Generated geometry question items
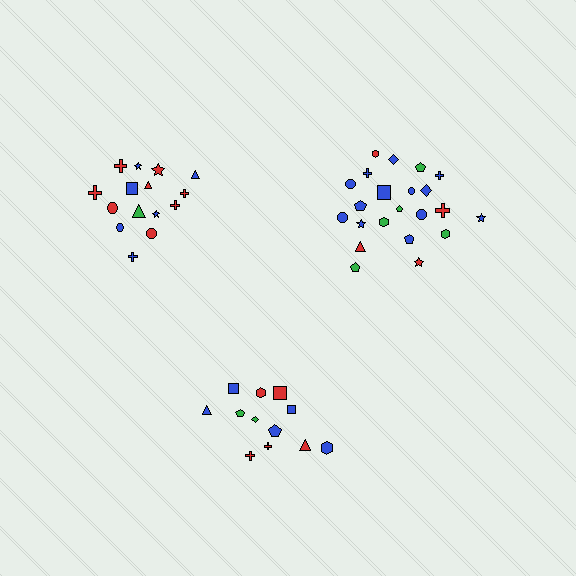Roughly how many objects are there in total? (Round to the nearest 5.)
Roughly 50 objects in total.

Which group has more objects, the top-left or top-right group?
The top-right group.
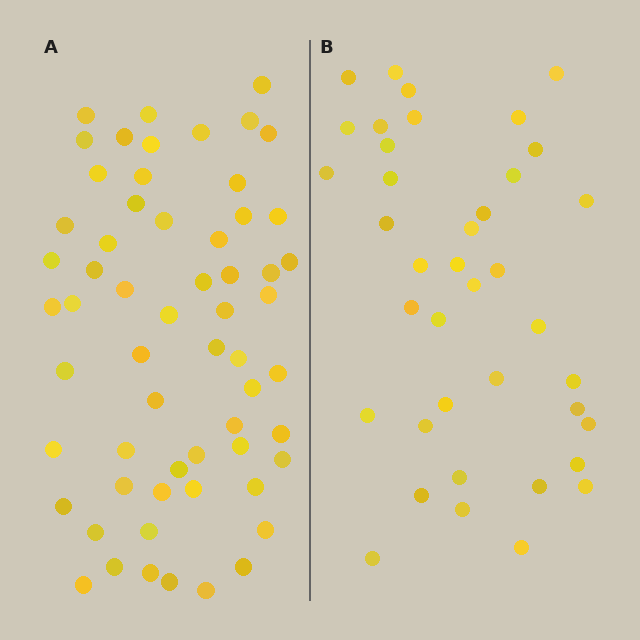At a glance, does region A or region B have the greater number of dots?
Region A (the left region) has more dots.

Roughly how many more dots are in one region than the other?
Region A has approximately 20 more dots than region B.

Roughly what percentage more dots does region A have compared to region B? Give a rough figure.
About 55% more.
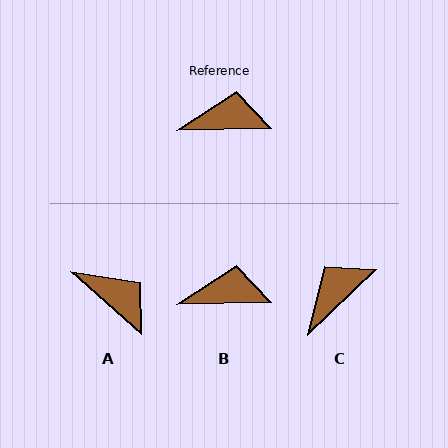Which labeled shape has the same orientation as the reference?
B.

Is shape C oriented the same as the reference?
No, it is off by about 43 degrees.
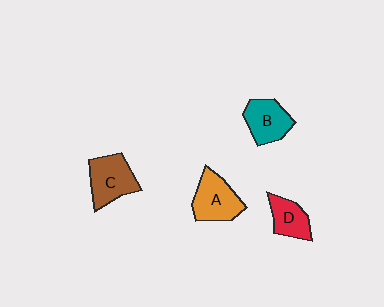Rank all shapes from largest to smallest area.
From largest to smallest: C (brown), A (orange), B (teal), D (red).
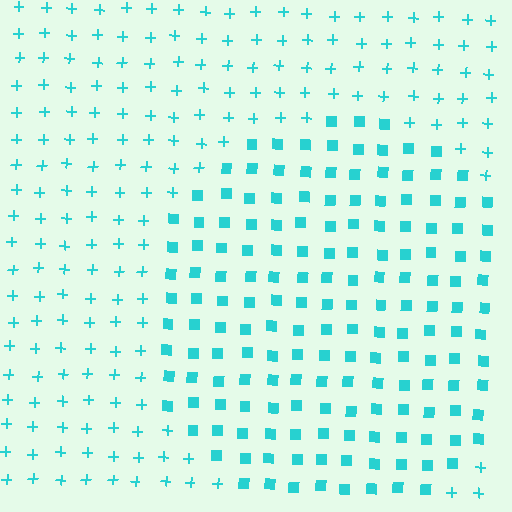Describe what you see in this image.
The image is filled with small cyan elements arranged in a uniform grid. A circle-shaped region contains squares, while the surrounding area contains plus signs. The boundary is defined purely by the change in element shape.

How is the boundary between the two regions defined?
The boundary is defined by a change in element shape: squares inside vs. plus signs outside. All elements share the same color and spacing.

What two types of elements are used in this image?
The image uses squares inside the circle region and plus signs outside it.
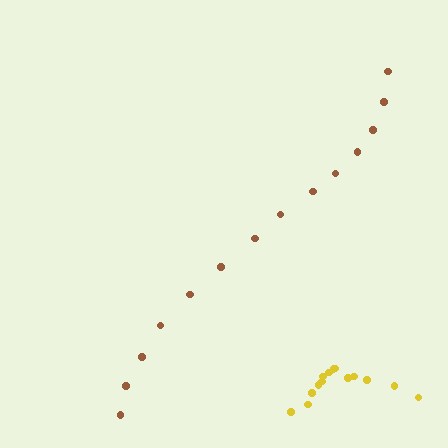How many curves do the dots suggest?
There are 2 distinct paths.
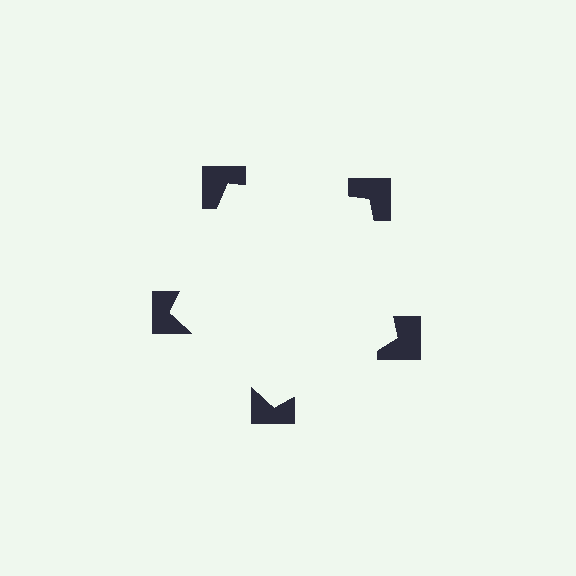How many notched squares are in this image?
There are 5 — one at each vertex of the illusory pentagon.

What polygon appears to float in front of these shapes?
An illusory pentagon — its edges are inferred from the aligned wedge cuts in the notched squares, not physically drawn.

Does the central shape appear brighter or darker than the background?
It typically appears slightly brighter than the background, even though no actual brightness change is drawn.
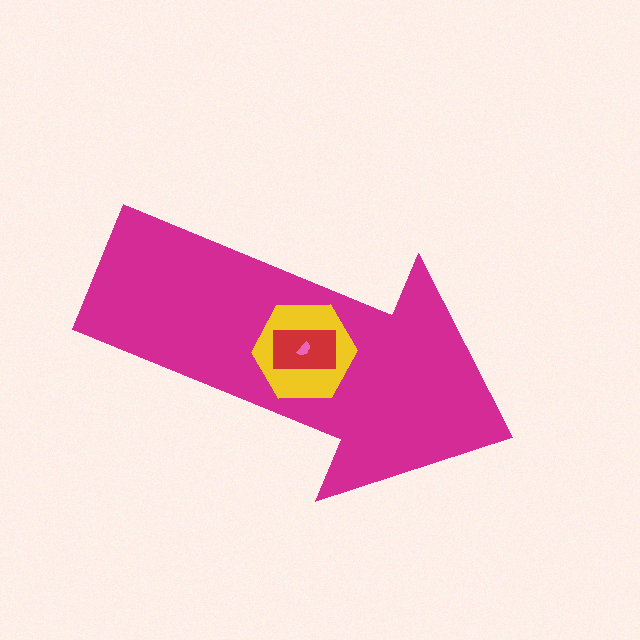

= GIVEN INSTRUCTION =
Copy each line in full and exactly, omitting any picture.

= ANSWER =
Roughly how many objects are there in total? (Round to the nearest 5.)
Roughly 50 objects in total.

Which group has more objects, the top-left or top-right group?
The top-right group.
At a glance, does region A or region B have the greater number of dots?
Region A (the left region) has more dots.

Roughly how many more dots are in one region than the other?
Region A has approximately 20 more dots than region B.

Roughly what percentage more dots does region A have compared to region B? Give a rough figure.
About 55% more.
Which labeled shape has the same orientation as the reference?
B.

Is shape C oriented the same as the reference?
No, it is off by about 43 degrees.
Rank all shapes from largest to smallest area.
From largest to smallest: C (brown), A (orange), B (teal), D (red).
Describe what you see in this image.
The image is filled with small cyan elements arranged in a uniform grid. A circle-shaped region contains squares, while the surrounding area contains plus signs. The boundary is defined purely by the change in element shape.

How is the boundary between the two regions defined?
The boundary is defined by a change in element shape: squares inside vs. plus signs outside. All elements share the same color and spacing.

What two types of elements are used in this image?
The image uses squares inside the circle region and plus signs outside it.
How many curves do the dots suggest?
There are 2 distinct paths.
How many notched squares are in this image?
There are 5 — one at each vertex of the illusory pentagon.

What polygon appears to float in front of these shapes?
An illusory pentagon — its edges are inferred from the aligned wedge cuts in the notched squares, not physically drawn.

Does the central shape appear brighter or darker than the background?
It typically appears slightly brighter than the background, even though no actual brightness change is drawn.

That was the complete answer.